(Generated shape exercises)

- - - - -

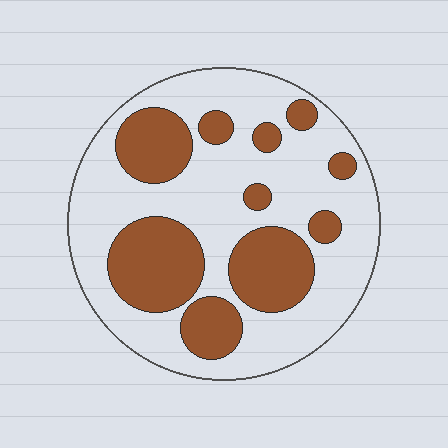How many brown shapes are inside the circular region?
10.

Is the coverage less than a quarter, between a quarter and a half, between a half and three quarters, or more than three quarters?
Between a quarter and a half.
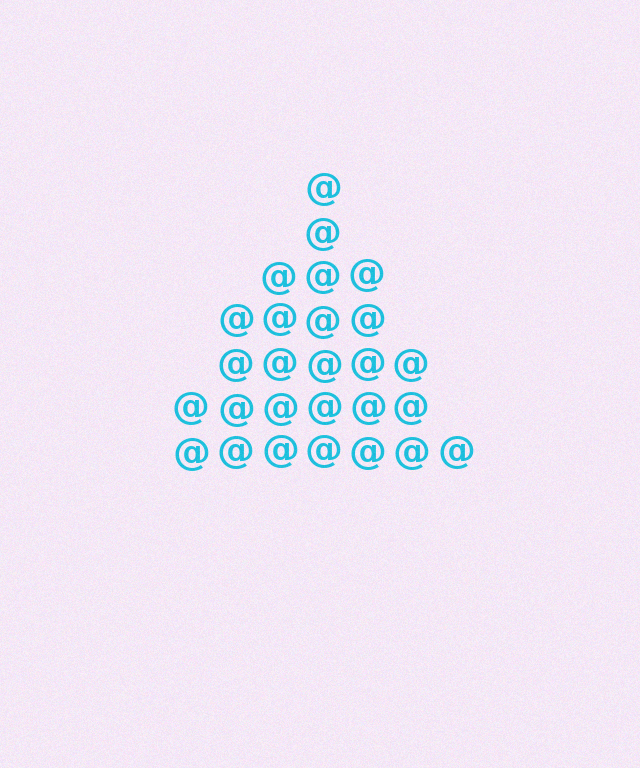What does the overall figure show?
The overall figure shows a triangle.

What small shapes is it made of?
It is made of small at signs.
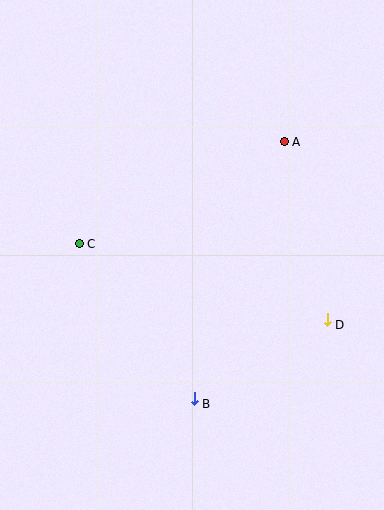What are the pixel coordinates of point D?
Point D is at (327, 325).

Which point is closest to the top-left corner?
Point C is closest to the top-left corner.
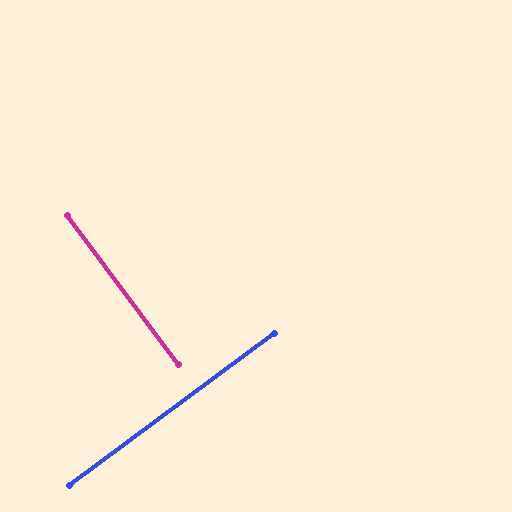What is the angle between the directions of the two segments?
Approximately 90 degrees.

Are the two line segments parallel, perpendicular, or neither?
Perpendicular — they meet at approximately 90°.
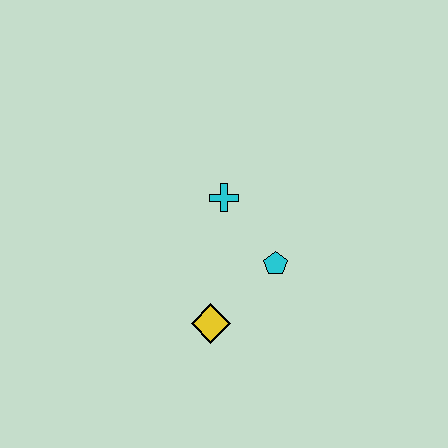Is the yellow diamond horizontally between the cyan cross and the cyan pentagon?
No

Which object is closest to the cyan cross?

- - - - -

◆ INSTRUCTIONS FOR THE TASK:
Write out the material above once more, exactly as it reads, with no pictures.

◆ ANSWER TO THIS EXERCISE:
How many brown shapes are inside the circular region?
10.

Is the coverage less than a quarter, between a quarter and a half, between a half and three quarters, or more than three quarters?
Between a quarter and a half.
What does the overall figure show?
The overall figure shows a triangle.

What small shapes is it made of?
It is made of small at signs.
What are the pixel coordinates of point D?
Point D is at (327, 325).

Which point is closest to the top-left corner?
Point C is closest to the top-left corner.
What is the angle between the directions of the two segments?
Approximately 90 degrees.

Are the two line segments parallel, perpendicular, or neither?
Perpendicular — they meet at approximately 90°.
Is the yellow diamond horizontally between the cyan cross and the cyan pentagon?
No

Which object is closest to the cyan cross?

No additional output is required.